Stated exercise: Copy every record exactly, and keep the pictures out.

Material shown:
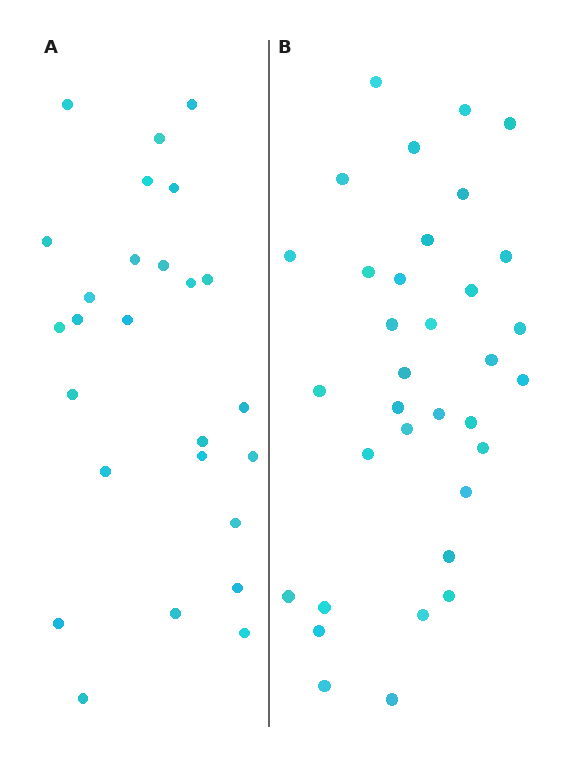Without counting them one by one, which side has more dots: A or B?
Region B (the right region) has more dots.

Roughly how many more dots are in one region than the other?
Region B has roughly 8 or so more dots than region A.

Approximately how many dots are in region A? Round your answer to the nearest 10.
About 30 dots. (The exact count is 26, which rounds to 30.)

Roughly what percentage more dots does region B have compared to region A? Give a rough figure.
About 30% more.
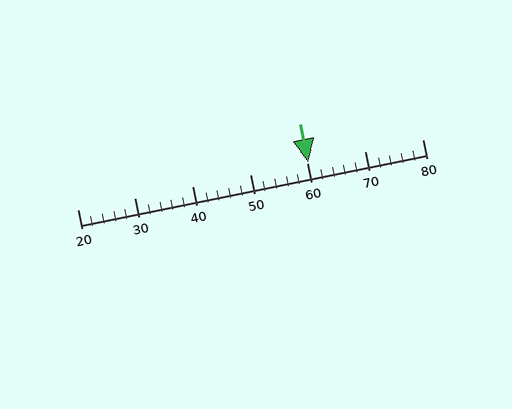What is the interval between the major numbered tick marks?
The major tick marks are spaced 10 units apart.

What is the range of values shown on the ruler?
The ruler shows values from 20 to 80.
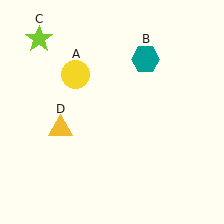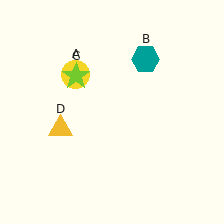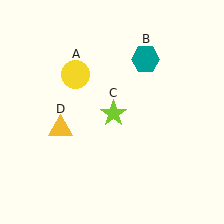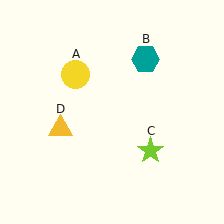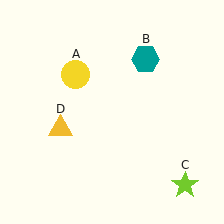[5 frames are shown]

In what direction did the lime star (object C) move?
The lime star (object C) moved down and to the right.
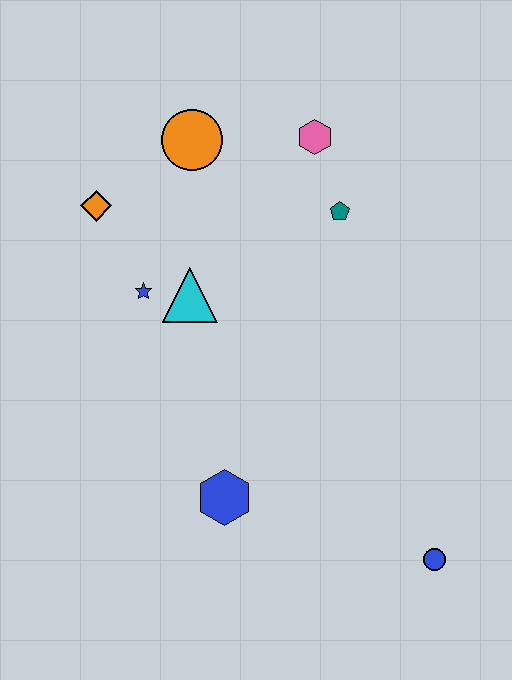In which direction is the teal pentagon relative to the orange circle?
The teal pentagon is to the right of the orange circle.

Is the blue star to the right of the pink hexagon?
No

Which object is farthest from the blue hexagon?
The pink hexagon is farthest from the blue hexagon.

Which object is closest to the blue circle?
The blue hexagon is closest to the blue circle.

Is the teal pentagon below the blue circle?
No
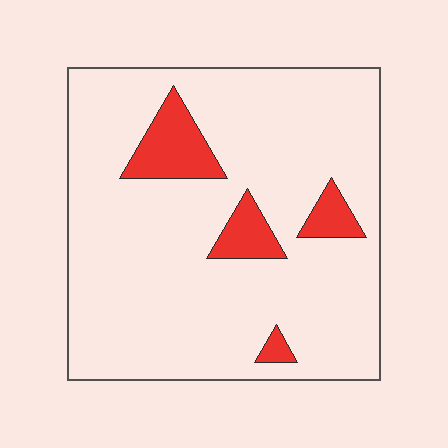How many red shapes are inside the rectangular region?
4.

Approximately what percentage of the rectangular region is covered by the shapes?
Approximately 10%.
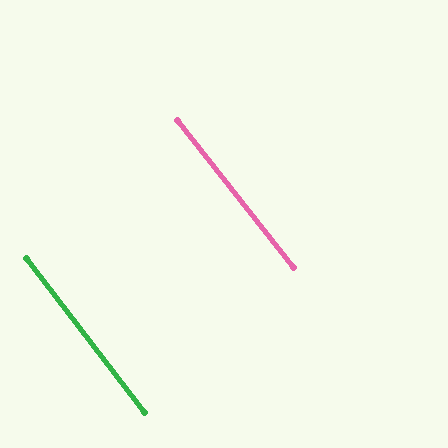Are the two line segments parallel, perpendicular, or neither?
Parallel — their directions differ by only 0.8°.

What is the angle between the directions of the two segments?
Approximately 1 degree.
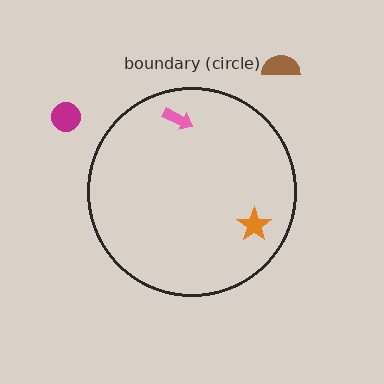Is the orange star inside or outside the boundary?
Inside.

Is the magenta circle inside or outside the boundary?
Outside.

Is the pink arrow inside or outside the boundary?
Inside.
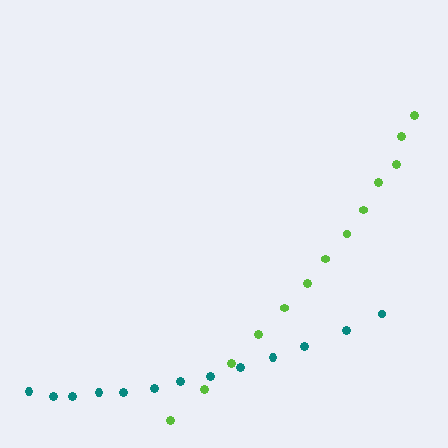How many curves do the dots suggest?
There are 2 distinct paths.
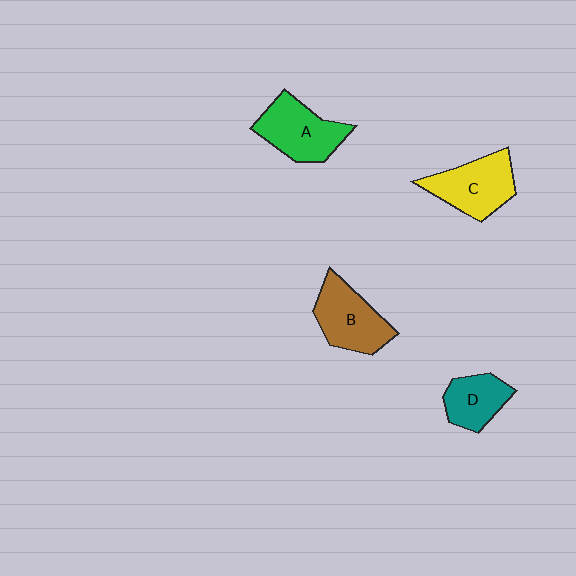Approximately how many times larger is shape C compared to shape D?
Approximately 1.4 times.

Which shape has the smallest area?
Shape D (teal).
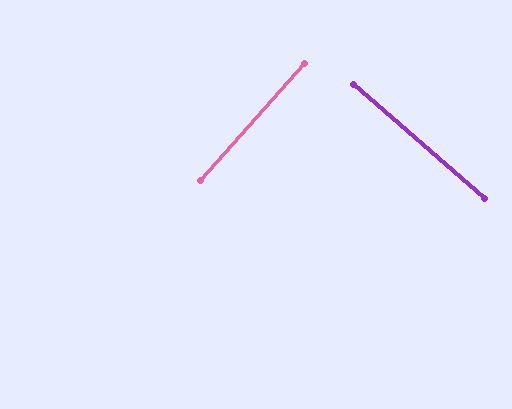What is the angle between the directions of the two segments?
Approximately 89 degrees.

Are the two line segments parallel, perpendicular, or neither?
Perpendicular — they meet at approximately 89°.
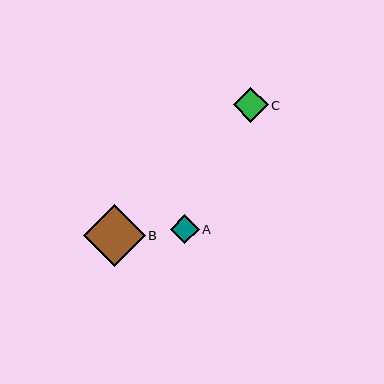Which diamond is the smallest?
Diamond A is the smallest with a size of approximately 29 pixels.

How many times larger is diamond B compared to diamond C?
Diamond B is approximately 1.8 times the size of diamond C.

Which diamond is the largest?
Diamond B is the largest with a size of approximately 62 pixels.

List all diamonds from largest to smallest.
From largest to smallest: B, C, A.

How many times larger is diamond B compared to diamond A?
Diamond B is approximately 2.1 times the size of diamond A.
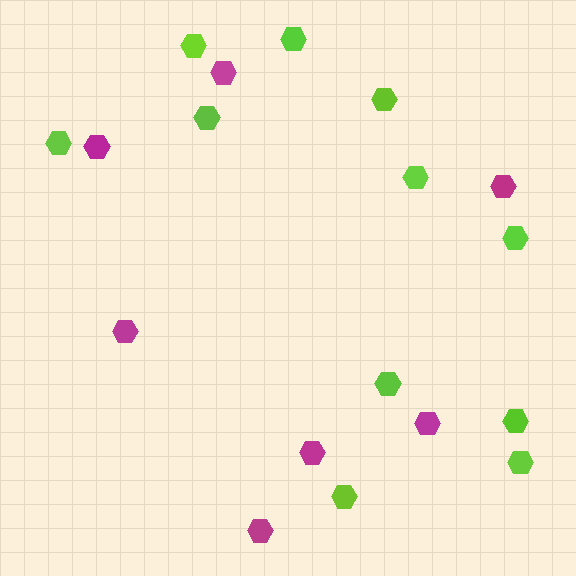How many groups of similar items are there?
There are 2 groups: one group of lime hexagons (11) and one group of magenta hexagons (7).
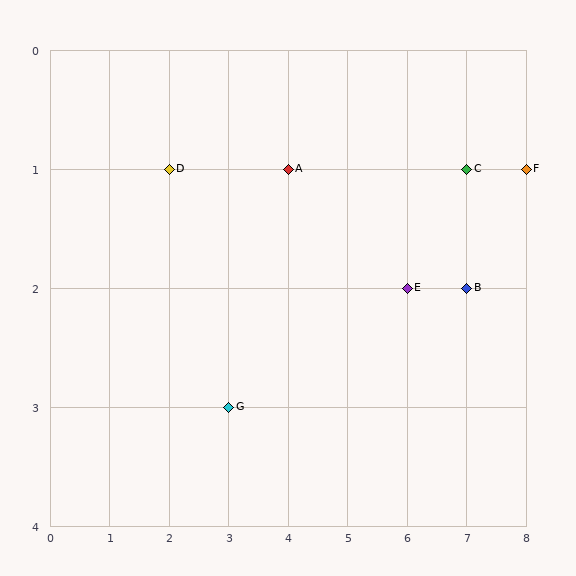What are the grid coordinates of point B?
Point B is at grid coordinates (7, 2).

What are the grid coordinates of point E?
Point E is at grid coordinates (6, 2).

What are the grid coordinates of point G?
Point G is at grid coordinates (3, 3).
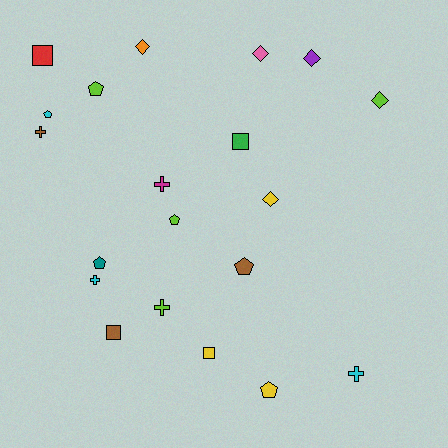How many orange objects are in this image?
There is 1 orange object.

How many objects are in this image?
There are 20 objects.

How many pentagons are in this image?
There are 6 pentagons.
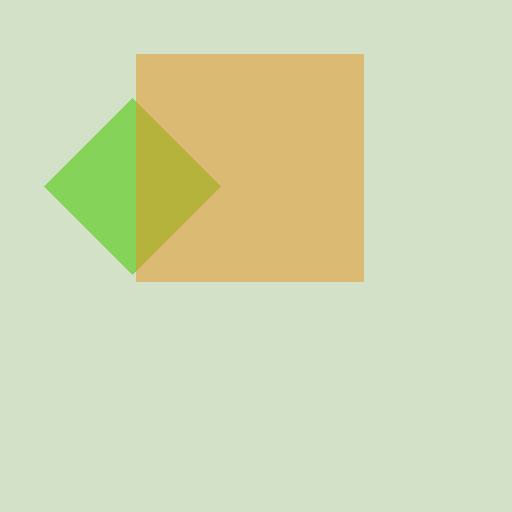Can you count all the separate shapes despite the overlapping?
Yes, there are 2 separate shapes.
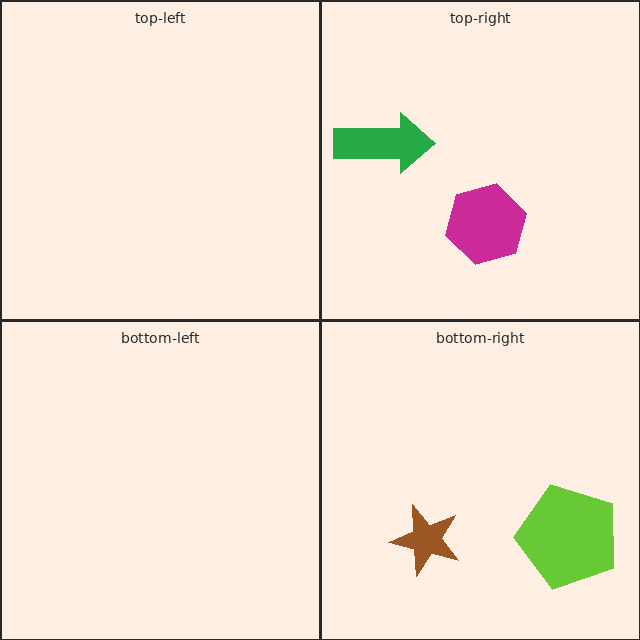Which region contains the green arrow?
The top-right region.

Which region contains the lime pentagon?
The bottom-right region.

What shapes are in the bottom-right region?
The lime pentagon, the brown star.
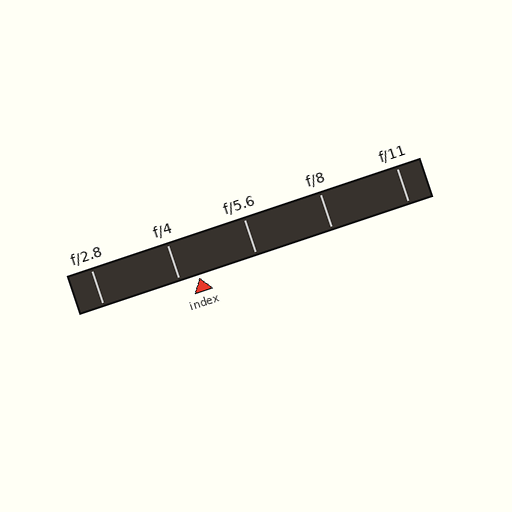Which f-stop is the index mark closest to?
The index mark is closest to f/4.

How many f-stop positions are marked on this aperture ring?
There are 5 f-stop positions marked.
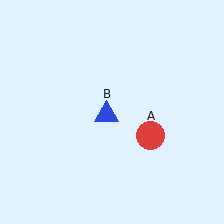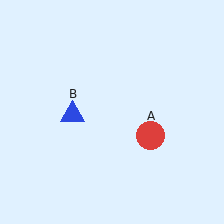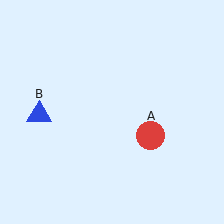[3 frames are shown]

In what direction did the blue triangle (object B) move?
The blue triangle (object B) moved left.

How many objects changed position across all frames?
1 object changed position: blue triangle (object B).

Output:
Without counting them one by one, which side has more dots: A or B?
Region B (the right region) has more dots.

Roughly how many more dots are in one region than the other?
Region B has roughly 8 or so more dots than region A.

Approximately how many dots are in region A? Round your answer to the nearest 10.
About 30 dots. (The exact count is 26, which rounds to 30.)

Roughly what percentage more dots does region B have compared to region A? Give a rough figure.
About 30% more.
What is the interval between the major numbered tick marks?
The major tick marks are spaced 10 units apart.

What is the range of values shown on the ruler?
The ruler shows values from 20 to 80.
[5 frames are shown]

In what direction did the lime star (object C) move?
The lime star (object C) moved down and to the right.
In which direction is the teal pentagon relative to the orange circle?
The teal pentagon is to the right of the orange circle.

Is the blue star to the right of the pink hexagon?
No

Which object is farthest from the blue hexagon?
The pink hexagon is farthest from the blue hexagon.

Which object is closest to the blue circle?
The blue hexagon is closest to the blue circle.

Is the teal pentagon below the blue circle?
No
How many red shapes are inside the rectangular region?
4.

Approximately what percentage of the rectangular region is covered by the shapes?
Approximately 10%.
Are the two line segments parallel, perpendicular, or neither?
Parallel — their directions differ by only 0.8°.

What is the angle between the directions of the two segments?
Approximately 1 degree.
Is the orange star inside or outside the boundary?
Inside.

Is the magenta circle inside or outside the boundary?
Outside.

Is the pink arrow inside or outside the boundary?
Inside.
How many curves do the dots suggest?
There are 2 distinct paths.
Approximately how many times larger is shape C compared to shape D?
Approximately 1.4 times.

Which shape has the smallest area?
Shape D (teal).
What is the angle between the directions of the two segments?
Approximately 89 degrees.

Are the two line segments parallel, perpendicular, or neither?
Perpendicular — they meet at approximately 89°.
Which diamond is the smallest?
Diamond A is the smallest with a size of approximately 29 pixels.

How many times larger is diamond B compared to diamond C?
Diamond B is approximately 1.8 times the size of diamond C.

Which diamond is the largest?
Diamond B is the largest with a size of approximately 62 pixels.

List all diamonds from largest to smallest.
From largest to smallest: B, C, A.

How many times larger is diamond B compared to diamond A?
Diamond B is approximately 2.1 times the size of diamond A.
How many groups of similar items are there?
There are 2 groups: one group of lime hexagons (11) and one group of magenta hexagons (7).
What are the grid coordinates of point B?
Point B is at grid coordinates (7, 2).

What are the grid coordinates of point E?
Point E is at grid coordinates (6, 2).

What are the grid coordinates of point G?
Point G is at grid coordinates (3, 3).
How many orange objects are in this image?
There is 1 orange object.

How many objects are in this image?
There are 20 objects.

How many pentagons are in this image?
There are 6 pentagons.
Can you count all the separate shapes despite the overlapping?
Yes, there are 2 separate shapes.
Which region contains the green arrow?
The top-right region.

Which region contains the lime pentagon?
The bottom-right region.

What shapes are in the bottom-right region?
The lime pentagon, the brown star.
Which f-stop is the index mark closest to?
The index mark is closest to f/4.

How many f-stop positions are marked on this aperture ring?
There are 5 f-stop positions marked.
[3 frames are shown]

In what direction did the blue triangle (object B) move?
The blue triangle (object B) moved left.

How many objects changed position across all frames?
1 object changed position: blue triangle (object B).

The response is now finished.